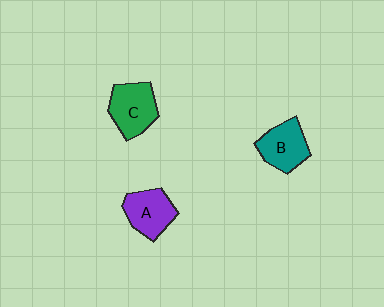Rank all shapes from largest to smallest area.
From largest to smallest: C (green), B (teal), A (purple).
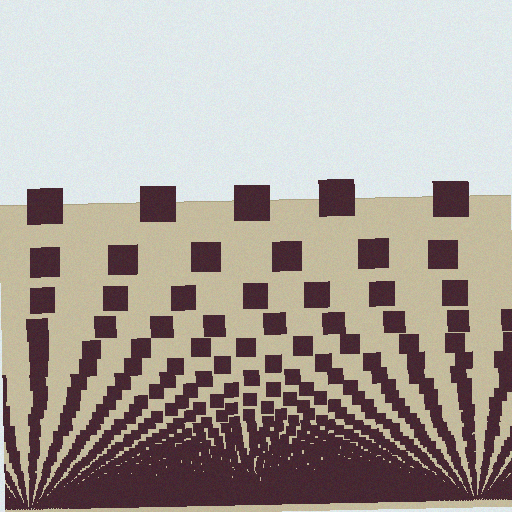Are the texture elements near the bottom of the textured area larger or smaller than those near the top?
Smaller. The gradient is inverted — elements near the bottom are smaller and denser.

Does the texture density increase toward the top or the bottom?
Density increases toward the bottom.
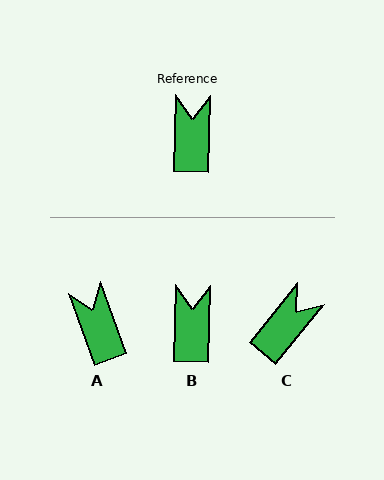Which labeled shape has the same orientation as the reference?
B.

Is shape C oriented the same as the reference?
No, it is off by about 38 degrees.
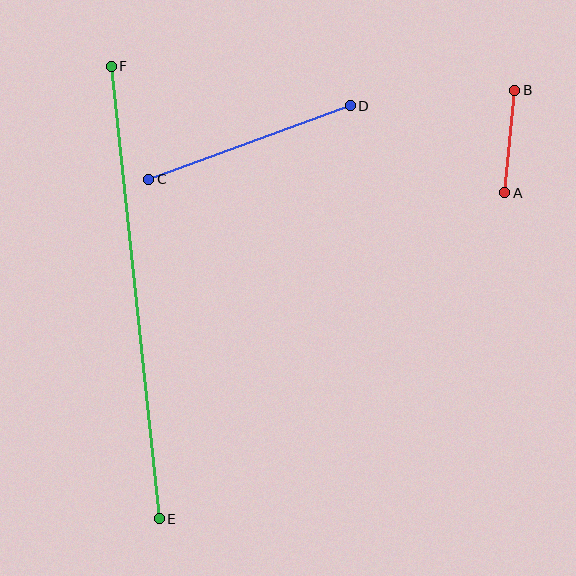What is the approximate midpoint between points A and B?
The midpoint is at approximately (510, 141) pixels.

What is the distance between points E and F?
The distance is approximately 455 pixels.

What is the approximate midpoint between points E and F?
The midpoint is at approximately (135, 292) pixels.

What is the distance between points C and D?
The distance is approximately 215 pixels.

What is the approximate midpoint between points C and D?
The midpoint is at approximately (249, 142) pixels.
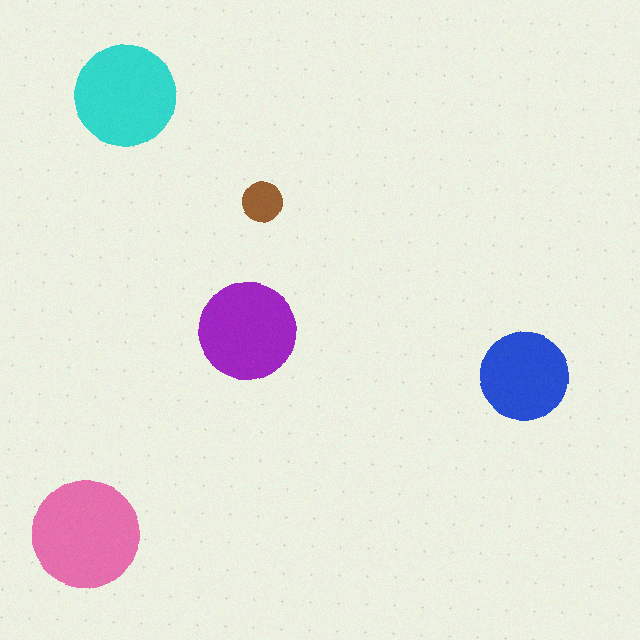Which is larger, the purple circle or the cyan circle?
The cyan one.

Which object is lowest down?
The pink circle is bottommost.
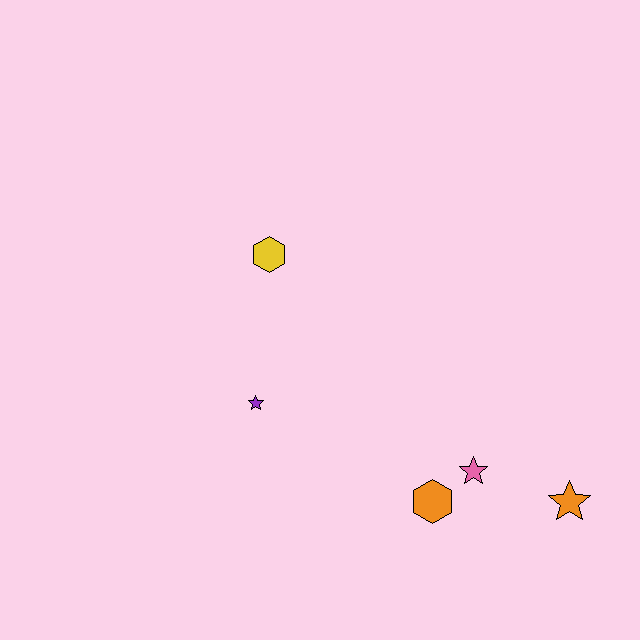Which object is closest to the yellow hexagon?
The purple star is closest to the yellow hexagon.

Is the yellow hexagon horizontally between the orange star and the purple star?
Yes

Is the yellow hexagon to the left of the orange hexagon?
Yes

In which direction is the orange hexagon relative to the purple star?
The orange hexagon is to the right of the purple star.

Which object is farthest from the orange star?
The yellow hexagon is farthest from the orange star.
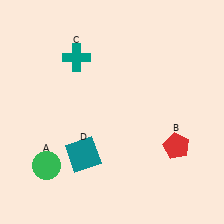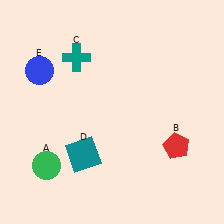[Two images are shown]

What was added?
A blue circle (E) was added in Image 2.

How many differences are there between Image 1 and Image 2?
There is 1 difference between the two images.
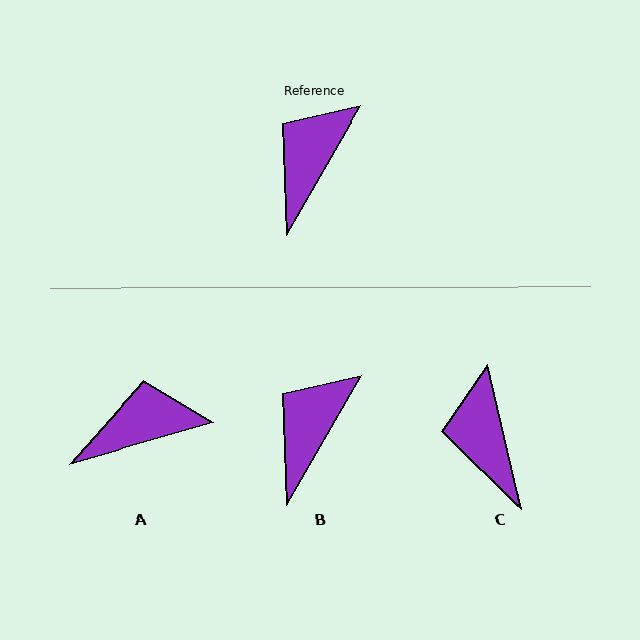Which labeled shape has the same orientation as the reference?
B.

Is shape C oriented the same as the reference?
No, it is off by about 43 degrees.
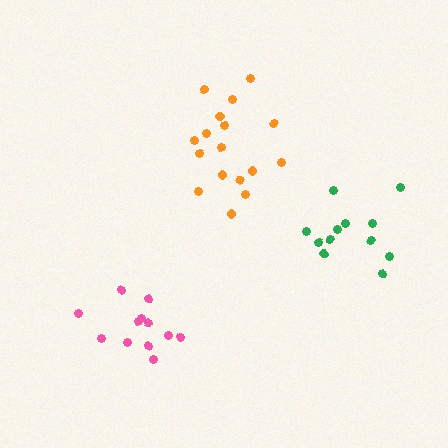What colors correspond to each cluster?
The clusters are colored: green, pink, orange.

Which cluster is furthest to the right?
The green cluster is rightmost.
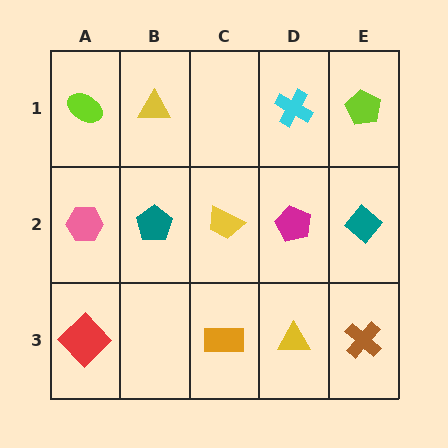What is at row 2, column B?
A teal pentagon.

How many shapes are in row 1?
4 shapes.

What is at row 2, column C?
A yellow trapezoid.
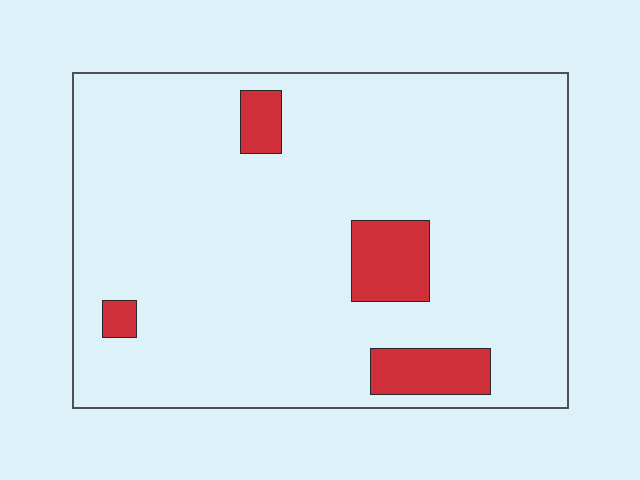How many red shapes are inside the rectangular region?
4.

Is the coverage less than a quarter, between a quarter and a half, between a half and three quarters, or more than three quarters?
Less than a quarter.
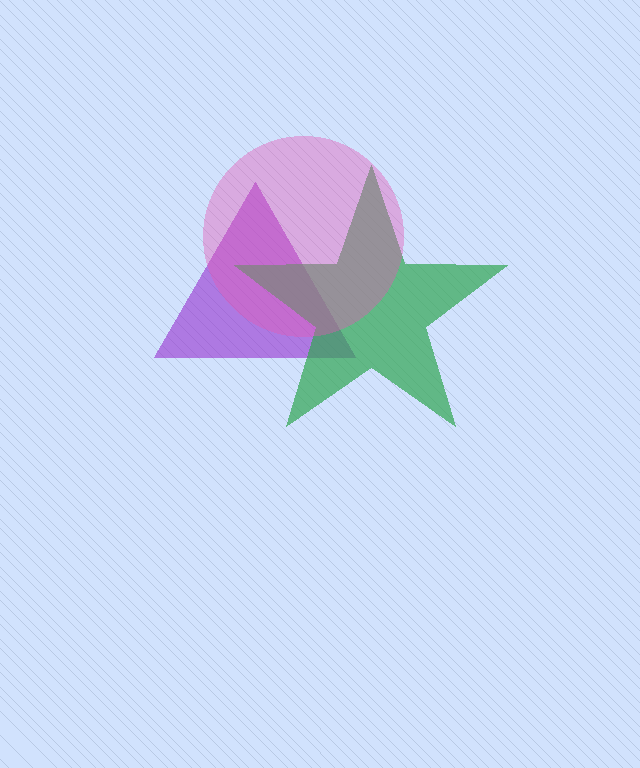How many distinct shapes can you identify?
There are 3 distinct shapes: a purple triangle, a green star, a pink circle.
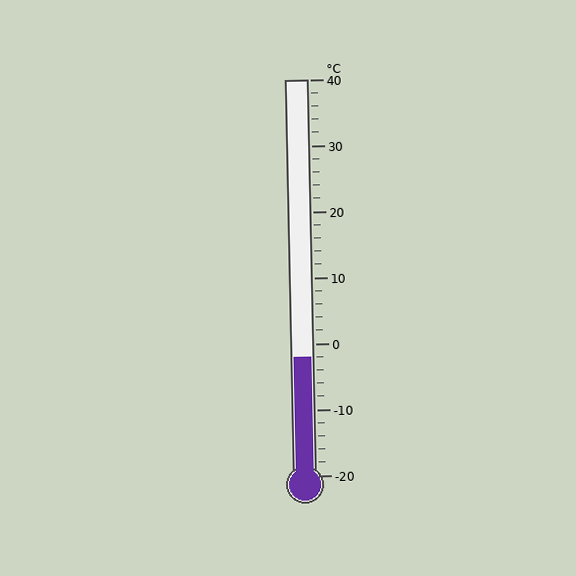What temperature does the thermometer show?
The thermometer shows approximately -2°C.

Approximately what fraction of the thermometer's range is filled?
The thermometer is filled to approximately 30% of its range.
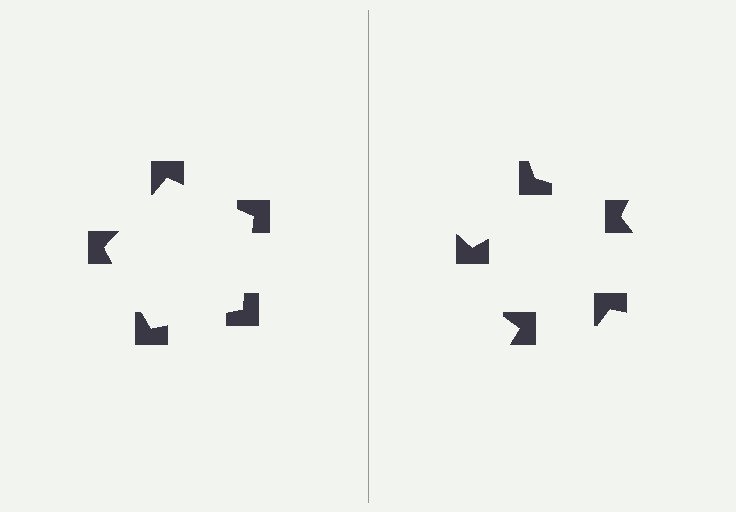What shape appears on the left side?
An illusory pentagon.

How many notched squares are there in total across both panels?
10 — 5 on each side.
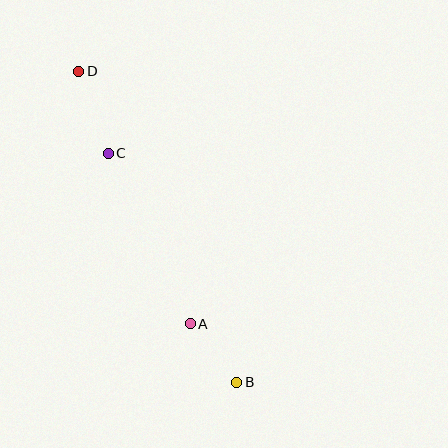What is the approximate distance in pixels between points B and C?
The distance between B and C is approximately 263 pixels.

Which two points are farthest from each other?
Points B and D are farthest from each other.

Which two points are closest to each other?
Points A and B are closest to each other.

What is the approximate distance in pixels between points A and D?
The distance between A and D is approximately 276 pixels.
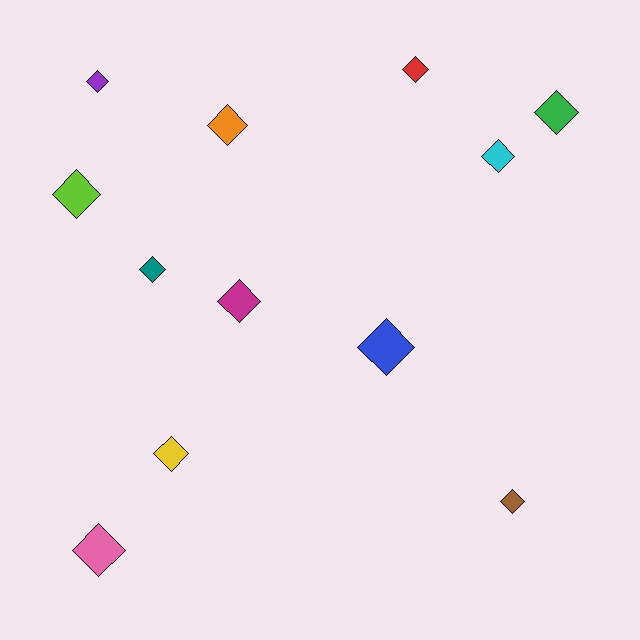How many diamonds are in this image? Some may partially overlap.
There are 12 diamonds.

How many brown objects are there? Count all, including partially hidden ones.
There is 1 brown object.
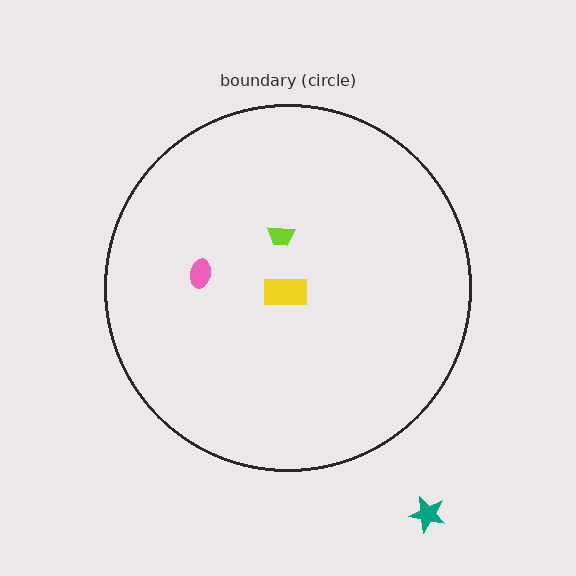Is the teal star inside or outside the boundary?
Outside.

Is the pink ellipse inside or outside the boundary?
Inside.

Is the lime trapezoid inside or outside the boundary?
Inside.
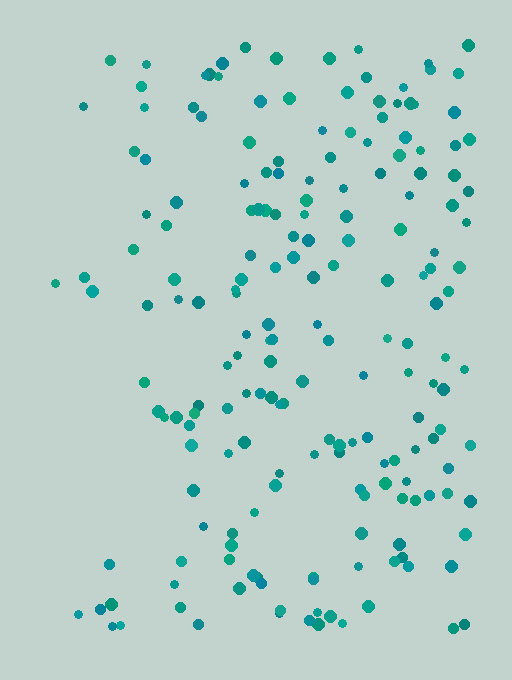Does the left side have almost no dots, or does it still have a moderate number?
Still a moderate number, just noticeably fewer than the right.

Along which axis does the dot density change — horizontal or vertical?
Horizontal.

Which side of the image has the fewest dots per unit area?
The left.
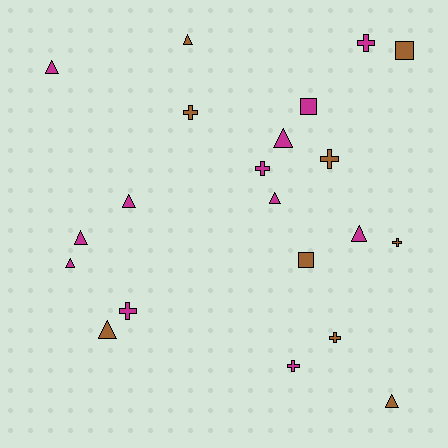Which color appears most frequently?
Magenta, with 12 objects.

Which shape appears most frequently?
Triangle, with 10 objects.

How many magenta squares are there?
There is 1 magenta square.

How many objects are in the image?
There are 21 objects.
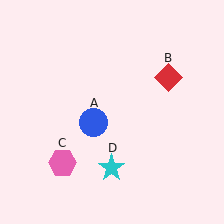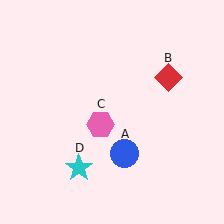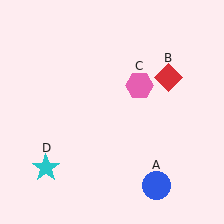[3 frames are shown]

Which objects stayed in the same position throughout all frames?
Red diamond (object B) remained stationary.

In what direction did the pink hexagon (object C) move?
The pink hexagon (object C) moved up and to the right.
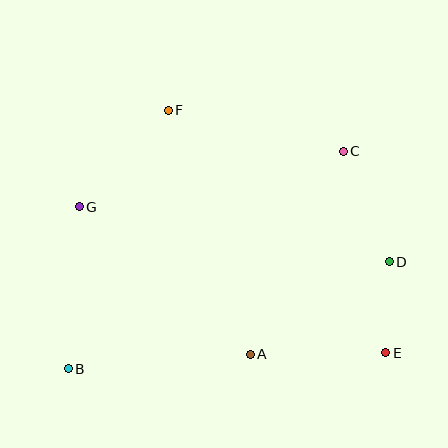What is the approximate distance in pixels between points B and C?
The distance between B and C is approximately 350 pixels.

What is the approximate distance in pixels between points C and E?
The distance between C and E is approximately 206 pixels.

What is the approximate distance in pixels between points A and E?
The distance between A and E is approximately 136 pixels.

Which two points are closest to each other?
Points D and E are closest to each other.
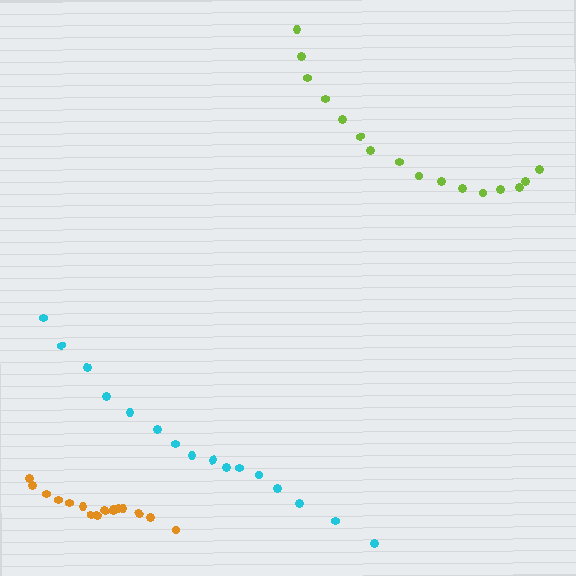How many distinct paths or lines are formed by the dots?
There are 3 distinct paths.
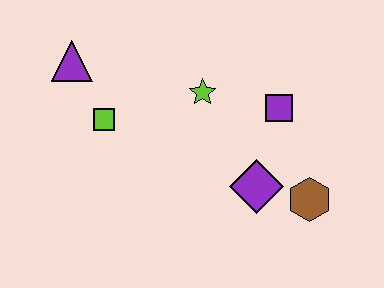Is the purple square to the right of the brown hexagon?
No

◆ Task goal: Your task is to return the entries above exactly, with no pictures.

◆ Exercise answer:
Rank all shapes from largest to smallest area.
From largest to smallest: C (green), B (teal), A (purple).
Are the texture elements near the bottom of the textured area larger or smaller than those near the top?
Smaller. The gradient is inverted — elements near the bottom are smaller and denser.

Does the texture density increase toward the top or the bottom?
Density increases toward the bottom.
Which labeled shape has the same orientation as the reference?
B.

Is shape C oriented the same as the reference?
No, it is off by about 38 degrees.
What is the approximate midpoint between points A and B?
The midpoint is at approximately (510, 141) pixels.

What is the distance between points E and F?
The distance is approximately 455 pixels.

What is the approximate midpoint between points E and F?
The midpoint is at approximately (135, 292) pixels.

What is the distance between points C and D?
The distance is approximately 215 pixels.

What is the approximate midpoint between points C and D?
The midpoint is at approximately (249, 142) pixels.
Which is larger, the purple circle or the cyan circle?
The cyan one.

Which object is lowest down?
The pink circle is bottommost.
Which object is closest to the yellow hexagon?
The purple star is closest to the yellow hexagon.

Is the yellow hexagon horizontally between the orange star and the purple star?
Yes

Is the yellow hexagon to the left of the orange hexagon?
Yes

In which direction is the orange hexagon relative to the purple star?
The orange hexagon is to the right of the purple star.

Which object is farthest from the orange star?
The yellow hexagon is farthest from the orange star.
[Two images are shown]

What was added?
A blue circle (E) was added in Image 2.

How many differences are there between Image 1 and Image 2?
There is 1 difference between the two images.
Which labeled shape has the same orientation as the reference?
B.

Is shape C oriented the same as the reference?
No, it is off by about 43 degrees.
What colors correspond to each cluster?
The clusters are colored: green, pink, orange.

Which cluster is furthest to the right?
The green cluster is rightmost.
What is at row 2, column B?
A teal pentagon.

How many shapes are in row 1?
4 shapes.

What is at row 2, column C?
A yellow trapezoid.
How many red shapes are inside the rectangular region?
4.

Is the coverage less than a quarter, between a quarter and a half, between a half and three quarters, or more than three quarters?
Less than a quarter.
How many distinct shapes can you identify?
There are 3 distinct shapes: a purple triangle, a green star, a pink circle.
What temperature does the thermometer show?
The thermometer shows approximately -2°C.

Approximately what fraction of the thermometer's range is filled?
The thermometer is filled to approximately 30% of its range.
What shape appears on the left side?
An illusory pentagon.

How many notched squares are there in total across both panels?
10 — 5 on each side.
What is the approximate distance in pixels between points B and C?
The distance between B and C is approximately 263 pixels.

Which two points are farthest from each other?
Points B and D are farthest from each other.

Which two points are closest to each other?
Points A and B are closest to each other.

What is the approximate distance in pixels between points A and D?
The distance between A and D is approximately 276 pixels.
How many diamonds are in this image? Some may partially overlap.
There are 12 diamonds.

How many brown objects are there? Count all, including partially hidden ones.
There is 1 brown object.
Is the teal star inside or outside the boundary?
Outside.

Is the pink ellipse inside or outside the boundary?
Inside.

Is the lime trapezoid inside or outside the boundary?
Inside.
Does the left side have almost no dots, or does it still have a moderate number?
Still a moderate number, just noticeably fewer than the right.

Along which axis does the dot density change — horizontal or vertical?
Horizontal.

Which side of the image has the fewest dots per unit area?
The left.
Which color appears most frequently?
Magenta, with 12 objects.

Which shape appears most frequently?
Triangle, with 10 objects.

How many magenta squares are there?
There is 1 magenta square.

How many objects are in the image?
There are 21 objects.
[3 frames are shown]

Which objects stayed in the same position throughout all frames?
Red diamond (object B) remained stationary.

In what direction did the pink hexagon (object C) move?
The pink hexagon (object C) moved up and to the right.
What is the approximate distance in pixels between points B and C?
The distance between B and C is approximately 350 pixels.

What is the approximate distance in pixels between points C and E?
The distance between C and E is approximately 206 pixels.

What is the approximate distance in pixels between points A and E?
The distance between A and E is approximately 136 pixels.

Which two points are closest to each other?
Points D and E are closest to each other.
How many distinct paths or lines are formed by the dots?
There are 3 distinct paths.
Is the purple square to the right of the brown hexagon?
No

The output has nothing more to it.